» Work order
Type out the data again. Keep every line exactly the same.

» Data listing
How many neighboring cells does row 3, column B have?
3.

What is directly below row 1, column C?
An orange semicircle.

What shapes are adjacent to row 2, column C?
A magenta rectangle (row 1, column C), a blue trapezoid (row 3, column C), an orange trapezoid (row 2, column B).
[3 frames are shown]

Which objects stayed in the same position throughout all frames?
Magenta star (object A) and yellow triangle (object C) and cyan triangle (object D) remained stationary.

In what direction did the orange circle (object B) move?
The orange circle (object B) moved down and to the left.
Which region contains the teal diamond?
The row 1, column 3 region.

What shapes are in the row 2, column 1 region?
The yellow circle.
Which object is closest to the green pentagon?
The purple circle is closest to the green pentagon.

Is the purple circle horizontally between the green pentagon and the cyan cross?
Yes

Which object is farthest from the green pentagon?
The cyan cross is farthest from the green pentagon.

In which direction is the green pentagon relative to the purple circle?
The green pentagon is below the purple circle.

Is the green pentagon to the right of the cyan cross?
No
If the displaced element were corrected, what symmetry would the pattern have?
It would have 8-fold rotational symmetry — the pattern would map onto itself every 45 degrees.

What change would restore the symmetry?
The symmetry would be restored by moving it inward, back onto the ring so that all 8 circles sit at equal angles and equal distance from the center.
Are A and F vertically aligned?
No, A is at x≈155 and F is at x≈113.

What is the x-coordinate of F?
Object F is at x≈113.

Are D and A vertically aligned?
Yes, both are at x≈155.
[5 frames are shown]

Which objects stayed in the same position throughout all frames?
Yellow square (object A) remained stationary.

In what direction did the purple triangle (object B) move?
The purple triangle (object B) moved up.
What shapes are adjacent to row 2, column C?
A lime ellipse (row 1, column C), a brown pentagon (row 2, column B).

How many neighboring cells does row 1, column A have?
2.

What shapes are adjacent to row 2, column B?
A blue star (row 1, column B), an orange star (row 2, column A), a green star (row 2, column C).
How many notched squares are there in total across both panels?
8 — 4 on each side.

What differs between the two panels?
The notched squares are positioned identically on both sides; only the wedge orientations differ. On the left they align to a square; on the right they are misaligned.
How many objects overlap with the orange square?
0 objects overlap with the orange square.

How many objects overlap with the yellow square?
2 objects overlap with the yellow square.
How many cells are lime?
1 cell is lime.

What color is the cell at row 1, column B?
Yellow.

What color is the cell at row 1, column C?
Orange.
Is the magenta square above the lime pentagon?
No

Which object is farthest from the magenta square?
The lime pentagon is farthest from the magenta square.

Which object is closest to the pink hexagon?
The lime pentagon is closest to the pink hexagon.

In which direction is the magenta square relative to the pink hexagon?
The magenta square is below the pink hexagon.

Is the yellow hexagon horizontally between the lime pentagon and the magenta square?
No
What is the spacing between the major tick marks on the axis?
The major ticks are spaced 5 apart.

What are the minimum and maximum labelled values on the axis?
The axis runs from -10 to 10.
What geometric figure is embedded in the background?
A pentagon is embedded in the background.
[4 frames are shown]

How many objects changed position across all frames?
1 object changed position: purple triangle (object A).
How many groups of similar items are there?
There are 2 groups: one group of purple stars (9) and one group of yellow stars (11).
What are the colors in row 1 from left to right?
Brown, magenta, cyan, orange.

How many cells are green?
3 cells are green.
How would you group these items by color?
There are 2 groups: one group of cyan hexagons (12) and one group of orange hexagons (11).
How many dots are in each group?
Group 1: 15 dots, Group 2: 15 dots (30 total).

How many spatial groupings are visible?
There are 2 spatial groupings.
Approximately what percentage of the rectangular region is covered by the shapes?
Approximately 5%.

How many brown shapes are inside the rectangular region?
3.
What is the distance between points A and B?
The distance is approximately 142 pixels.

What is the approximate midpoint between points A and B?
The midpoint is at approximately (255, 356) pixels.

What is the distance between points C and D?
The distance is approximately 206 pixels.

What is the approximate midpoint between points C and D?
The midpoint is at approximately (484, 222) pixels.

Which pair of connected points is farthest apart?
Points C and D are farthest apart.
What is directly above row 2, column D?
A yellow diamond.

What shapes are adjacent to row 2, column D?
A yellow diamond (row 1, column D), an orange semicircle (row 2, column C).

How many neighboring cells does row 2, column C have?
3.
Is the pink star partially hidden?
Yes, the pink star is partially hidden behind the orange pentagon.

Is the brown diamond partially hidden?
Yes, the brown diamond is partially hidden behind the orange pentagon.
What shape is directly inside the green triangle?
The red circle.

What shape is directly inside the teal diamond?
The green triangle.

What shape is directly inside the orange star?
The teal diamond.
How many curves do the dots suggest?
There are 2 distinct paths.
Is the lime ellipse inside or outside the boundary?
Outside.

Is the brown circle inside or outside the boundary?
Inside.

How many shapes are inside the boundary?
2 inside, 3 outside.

» Solution to this task
How many neighboring cells does row 3, column B have?
3.

What is directly below row 1, column C?
An orange semicircle.

What shapes are adjacent to row 2, column C?
A magenta rectangle (row 1, column C), a blue trapezoid (row 3, column C), an orange trapezoid (row 2, column B).
[3 frames are shown]

Which objects stayed in the same position throughout all frames?
Magenta star (object A) and yellow triangle (object C) and cyan triangle (object D) remained stationary.

In what direction did the orange circle (object B) move?
The orange circle (object B) moved down and to the left.
Which region contains the teal diamond?
The row 1, column 3 region.

What shapes are in the row 2, column 1 region?
The yellow circle.
Which object is closest to the green pentagon?
The purple circle is closest to the green pentagon.

Is the purple circle horizontally between the green pentagon and the cyan cross?
Yes

Which object is farthest from the green pentagon?
The cyan cross is farthest from the green pentagon.

In which direction is the green pentagon relative to the purple circle?
The green pentagon is below the purple circle.

Is the green pentagon to the right of the cyan cross?
No
If the displaced element were corrected, what symmetry would the pattern have?
It would have 8-fold rotational symmetry — the pattern would map onto itself every 45 degrees.

What change would restore the symmetry?
The symmetry would be restored by moving it inward, back onto the ring so that all 8 circles sit at equal angles and equal distance from the center.
Are A and F vertically aligned?
No, A is at x≈155 and F is at x≈113.

What is the x-coordinate of F?
Object F is at x≈113.

Are D and A vertically aligned?
Yes, both are at x≈155.
[5 frames are shown]

Which objects stayed in the same position throughout all frames?
Yellow square (object A) remained stationary.

In what direction did the purple triangle (object B) move?
The purple triangle (object B) moved up.
What shapes are adjacent to row 2, column C?
A lime ellipse (row 1, column C), a brown pentagon (row 2, column B).

How many neighboring cells does row 1, column A have?
2.

What shapes are adjacent to row 2, column B?
A blue star (row 1, column B), an orange star (row 2, column A), a green star (row 2, column C).
How many notched squares are there in total across both panels?
8 — 4 on each side.

What differs between the two panels?
The notched squares are positioned identically on both sides; only the wedge orientations differ. On the left they align to a square; on the right they are misaligned.
How many objects overlap with the orange square?
0 objects overlap with the orange square.

How many objects overlap with the yellow square?
2 objects overlap with the yellow square.
How many cells are lime?
1 cell is lime.

What color is the cell at row 1, column B?
Yellow.

What color is the cell at row 1, column C?
Orange.
Is the magenta square above the lime pentagon?
No

Which object is farthest from the magenta square?
The lime pentagon is farthest from the magenta square.

Which object is closest to the pink hexagon?
The lime pentagon is closest to the pink hexagon.

In which direction is the magenta square relative to the pink hexagon?
The magenta square is below the pink hexagon.

Is the yellow hexagon horizontally between the lime pentagon and the magenta square?
No
What is the spacing between the major tick marks on the axis?
The major ticks are spaced 5 apart.

What are the minimum and maximum labelled values on the axis?
The axis runs from -10 to 10.
What geometric figure is embedded in the background?
A pentagon is embedded in the background.
[4 frames are shown]

How many objects changed position across all frames?
1 object changed position: purple triangle (object A).
How many groups of similar items are there?
There are 2 groups: one group of purple stars (9) and one group of yellow stars (11).
What are the colors in row 1 from left to right?
Brown, magenta, cyan, orange.

How many cells are green?
3 cells are green.
How would you group these items by color?
There are 2 groups: one group of cyan hexagons (12) and one group of orange hexagons (11).
How many dots are in each group?
Group 1: 15 dots, Group 2: 15 dots (30 total).

How many spatial groupings are visible?
There are 2 spatial groupings.
Approximately what percentage of the rectangular region is covered by the shapes?
Approximately 5%.

How many brown shapes are inside the rectangular region?
3.
What is the distance between points A and B?
The distance is approximately 142 pixels.

What is the approximate midpoint between points A and B?
The midpoint is at approximately (255, 356) pixels.

What is the distance between points C and D?
The distance is approximately 206 pixels.

What is the approximate midpoint between points C and D?
The midpoint is at approximately (484, 222) pixels.

Which pair of connected points is farthest apart?
Points C and D are farthest apart.
What is directly above row 2, column D?
A yellow diamond.

What shapes are adjacent to row 2, column D?
A yellow diamond (row 1, column D), an orange semicircle (row 2, column C).

How many neighboring cells does row 2, column C have?
3.
Is the pink star partially hidden?
Yes, the pink star is partially hidden behind the orange pentagon.

Is the brown diamond partially hidden?
Yes, the brown diamond is partially hidden behind the orange pentagon.
What shape is directly inside the green triangle?
The red circle.

What shape is directly inside the teal diamond?
The green triangle.

What shape is directly inside the orange star?
The teal diamond.
How many curves do the dots suggest?
There are 2 distinct paths.
Is the lime ellipse inside or outside the boundary?
Outside.

Is the brown circle inside or outside the boundary?
Inside.

How many shapes are inside the boundary?
2 inside, 3 outside.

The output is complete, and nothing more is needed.